(Dataset items about geometric figures)
==================================================

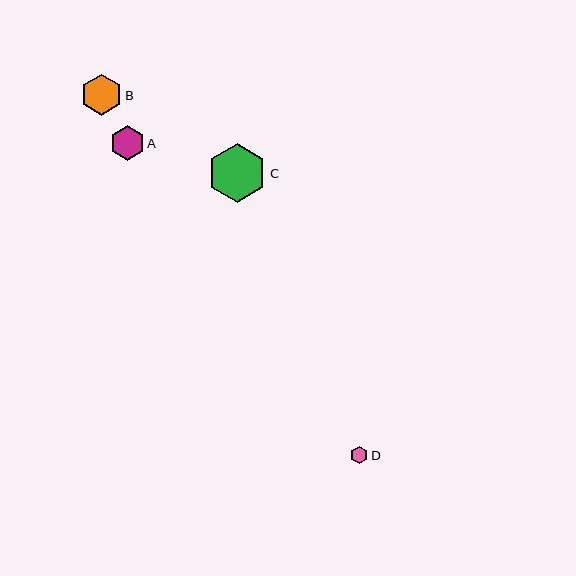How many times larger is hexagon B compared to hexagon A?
Hexagon B is approximately 1.2 times the size of hexagon A.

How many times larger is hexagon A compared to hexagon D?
Hexagon A is approximately 2.0 times the size of hexagon D.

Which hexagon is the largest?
Hexagon C is the largest with a size of approximately 59 pixels.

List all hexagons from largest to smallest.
From largest to smallest: C, B, A, D.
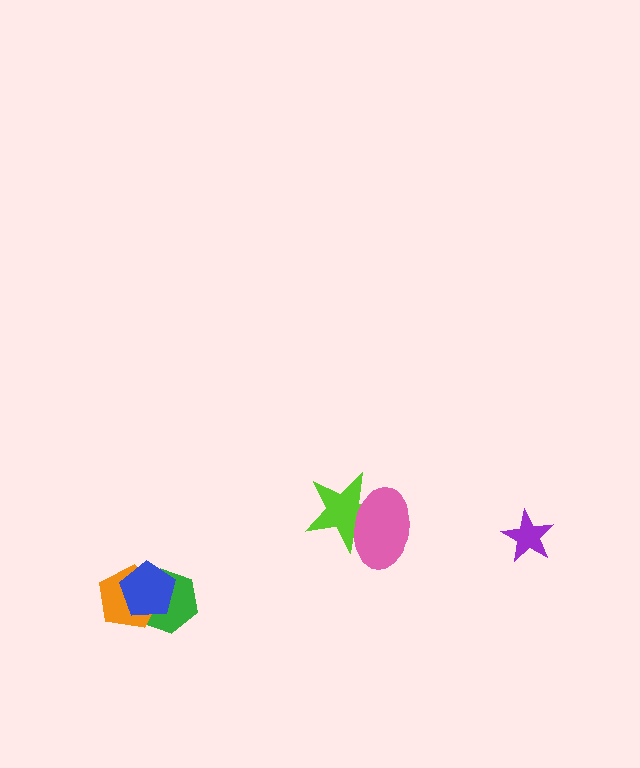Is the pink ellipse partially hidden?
No, no other shape covers it.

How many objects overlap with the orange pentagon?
2 objects overlap with the orange pentagon.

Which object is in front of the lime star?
The pink ellipse is in front of the lime star.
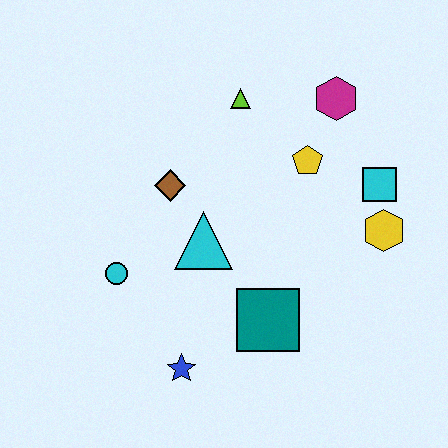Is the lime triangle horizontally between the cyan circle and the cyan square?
Yes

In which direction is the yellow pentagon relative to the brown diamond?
The yellow pentagon is to the right of the brown diamond.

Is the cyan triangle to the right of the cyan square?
No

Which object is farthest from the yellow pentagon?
The blue star is farthest from the yellow pentagon.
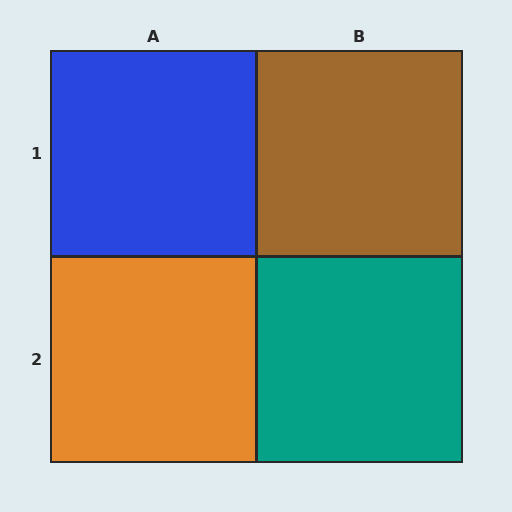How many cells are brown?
1 cell is brown.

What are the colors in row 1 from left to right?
Blue, brown.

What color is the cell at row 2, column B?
Teal.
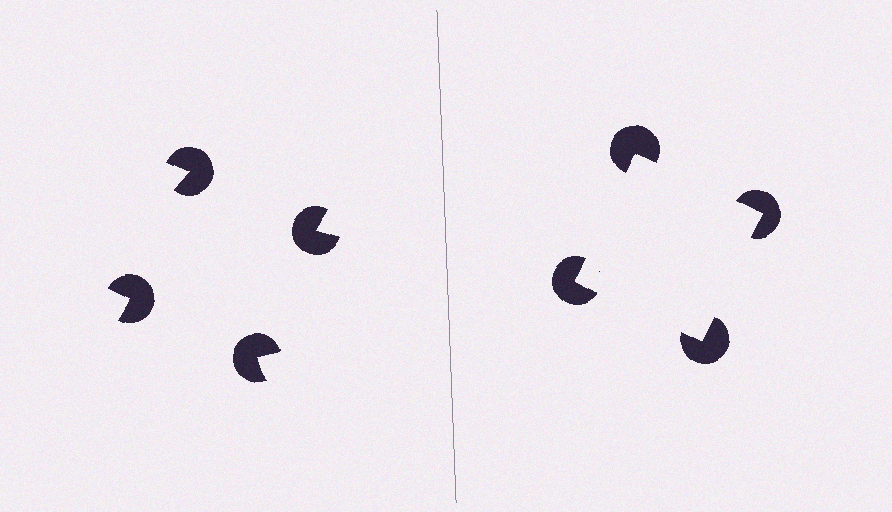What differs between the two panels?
The pac-man discs are positioned identically on both sides; only the wedge orientations differ. On the right they align to a square; on the left they are misaligned.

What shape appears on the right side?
An illusory square.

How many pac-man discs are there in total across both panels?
8 — 4 on each side.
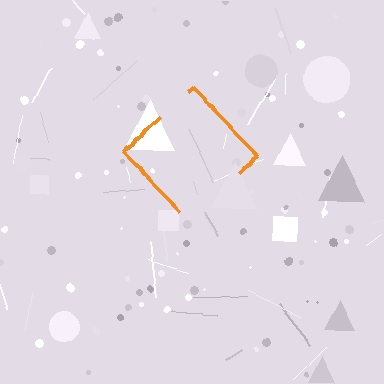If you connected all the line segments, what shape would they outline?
They would outline a diamond.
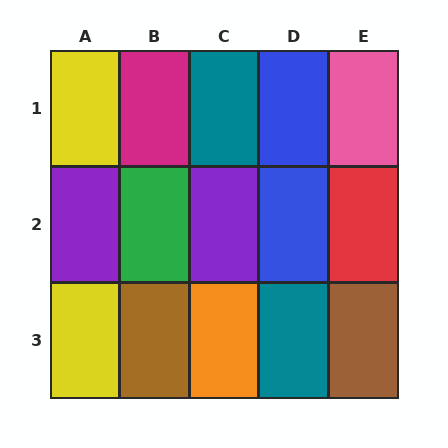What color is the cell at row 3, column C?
Orange.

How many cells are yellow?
2 cells are yellow.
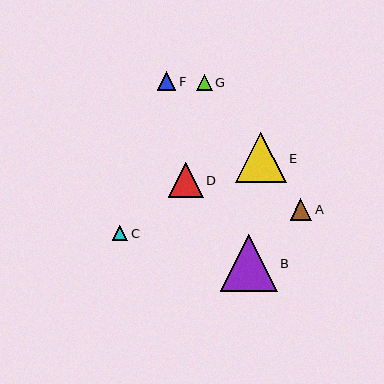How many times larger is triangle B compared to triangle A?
Triangle B is approximately 2.6 times the size of triangle A.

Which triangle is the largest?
Triangle B is the largest with a size of approximately 57 pixels.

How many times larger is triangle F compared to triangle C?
Triangle F is approximately 1.2 times the size of triangle C.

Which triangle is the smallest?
Triangle C is the smallest with a size of approximately 15 pixels.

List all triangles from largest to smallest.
From largest to smallest: B, E, D, A, F, G, C.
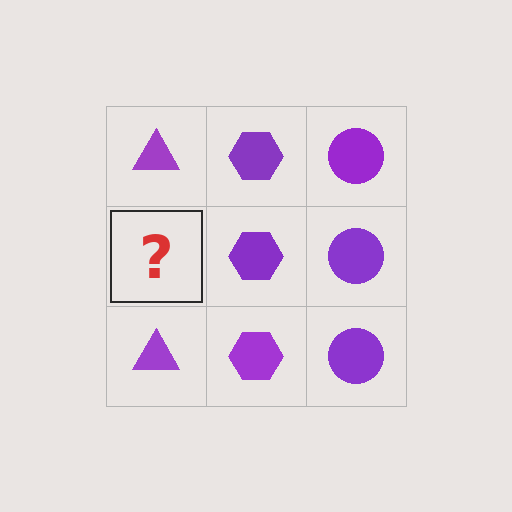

==================================================

Set down the entries again without change. Leave the pictures out.

How many times larger is hexagon B compared to hexagon A?
Hexagon B is approximately 1.2 times the size of hexagon A.

How many times larger is hexagon A compared to hexagon D?
Hexagon A is approximately 2.0 times the size of hexagon D.

Which hexagon is the largest?
Hexagon C is the largest with a size of approximately 59 pixels.

List all hexagons from largest to smallest.
From largest to smallest: C, B, A, D.
Is the pink ellipse partially hidden?
No, no other shape covers it.

How many objects overlap with the orange pentagon?
2 objects overlap with the orange pentagon.

Which object is in front of the lime star?
The pink ellipse is in front of the lime star.
Is the lime triangle horizontally between the cyan circle and the cyan square?
Yes

In which direction is the yellow pentagon relative to the brown diamond?
The yellow pentagon is to the right of the brown diamond.

Is the cyan triangle to the right of the cyan square?
No

Which object is farthest from the yellow pentagon?
The blue star is farthest from the yellow pentagon.
How many cells are brown?
1 cell is brown.

What are the colors in row 1 from left to right?
Blue, brown.

What color is the cell at row 2, column B?
Teal.
What differs between the two panels?
The pac-man discs are positioned identically on both sides; only the wedge orientations differ. On the right they align to a square; on the left they are misaligned.

What shape appears on the right side?
An illusory square.

How many pac-man discs are there in total across both panels?
8 — 4 on each side.
If you connected all the line segments, what shape would they outline?
They would outline a diamond.
What color is the cell at row 3, column C?
Orange.

How many cells are yellow?
2 cells are yellow.
How many times larger is triangle B compared to triangle A?
Triangle B is approximately 2.6 times the size of triangle A.

Which triangle is the largest?
Triangle B is the largest with a size of approximately 57 pixels.

How many times larger is triangle F compared to triangle C?
Triangle F is approximately 1.2 times the size of triangle C.

Which triangle is the smallest?
Triangle C is the smallest with a size of approximately 15 pixels.

List all triangles from largest to smallest.
From largest to smallest: B, E, D, A, F, G, C.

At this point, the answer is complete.